> [ITEMS]:
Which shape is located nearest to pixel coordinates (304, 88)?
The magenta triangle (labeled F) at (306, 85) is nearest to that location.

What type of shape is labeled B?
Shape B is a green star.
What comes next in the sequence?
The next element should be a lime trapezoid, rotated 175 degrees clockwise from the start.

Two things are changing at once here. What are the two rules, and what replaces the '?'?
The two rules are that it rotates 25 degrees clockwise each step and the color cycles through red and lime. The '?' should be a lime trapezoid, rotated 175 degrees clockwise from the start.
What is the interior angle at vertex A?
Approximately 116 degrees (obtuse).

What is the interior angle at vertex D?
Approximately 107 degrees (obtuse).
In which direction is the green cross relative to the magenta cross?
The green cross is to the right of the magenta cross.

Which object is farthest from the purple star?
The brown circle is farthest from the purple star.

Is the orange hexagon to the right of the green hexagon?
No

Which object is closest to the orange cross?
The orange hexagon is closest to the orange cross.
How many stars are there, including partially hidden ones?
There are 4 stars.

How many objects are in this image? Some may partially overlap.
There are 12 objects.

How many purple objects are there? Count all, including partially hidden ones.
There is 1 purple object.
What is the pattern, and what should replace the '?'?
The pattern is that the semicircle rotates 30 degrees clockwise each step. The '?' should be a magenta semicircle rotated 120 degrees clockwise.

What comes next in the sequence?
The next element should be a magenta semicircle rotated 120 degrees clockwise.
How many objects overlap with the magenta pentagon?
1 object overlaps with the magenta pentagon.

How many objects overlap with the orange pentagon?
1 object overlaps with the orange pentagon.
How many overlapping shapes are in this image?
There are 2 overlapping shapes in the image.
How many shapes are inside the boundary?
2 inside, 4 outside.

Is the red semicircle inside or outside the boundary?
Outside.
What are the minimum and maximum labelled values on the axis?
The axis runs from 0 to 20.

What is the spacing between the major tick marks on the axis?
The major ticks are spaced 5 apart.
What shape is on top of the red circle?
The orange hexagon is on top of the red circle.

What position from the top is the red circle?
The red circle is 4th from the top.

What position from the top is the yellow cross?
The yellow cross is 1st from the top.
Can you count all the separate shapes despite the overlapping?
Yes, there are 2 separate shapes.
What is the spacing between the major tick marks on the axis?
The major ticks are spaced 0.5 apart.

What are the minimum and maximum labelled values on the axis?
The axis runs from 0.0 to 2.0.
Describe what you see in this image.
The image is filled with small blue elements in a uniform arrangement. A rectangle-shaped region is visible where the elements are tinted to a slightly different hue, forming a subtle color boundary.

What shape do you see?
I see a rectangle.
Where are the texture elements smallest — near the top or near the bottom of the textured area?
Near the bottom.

> [AIM OF THE EXERCISE]:
Reproduce, word for word, only the lines from the one that contains "How many shapes are inside the boundary?" through the final line.

> [EXERCISE SOLUTION]:
How many shapes are inside the boundary?
2 inside, 4 outside.

Is the red semicircle inside or outside the boundary?
Outside.
What are the minimum and maximum labelled values on the axis?
The axis runs from 0 to 20.

What is the spacing between the major tick marks on the axis?
The major ticks are spaced 5 apart.
What shape is on top of the red circle?
The orange hexagon is on top of the red circle.

What position from the top is the red circle?
The red circle is 4th from the top.

What position from the top is the yellow cross?
The yellow cross is 1st from the top.
Can you count all the separate shapes despite the overlapping?
Yes, there are 2 separate shapes.
What is the spacing between the major tick marks on the axis?
The major ticks are spaced 0.5 apart.

What are the minimum and maximum labelled values on the axis?
The axis runs from 0.0 to 2.0.
Describe what you see in this image.
The image is filled with small blue elements in a uniform arrangement. A rectangle-shaped region is visible where the elements are tinted to a slightly different hue, forming a subtle color boundary.

What shape do you see?
I see a rectangle.
Where are the texture elements smallest — near the top or near the bottom of the textured area?
Near the bottom.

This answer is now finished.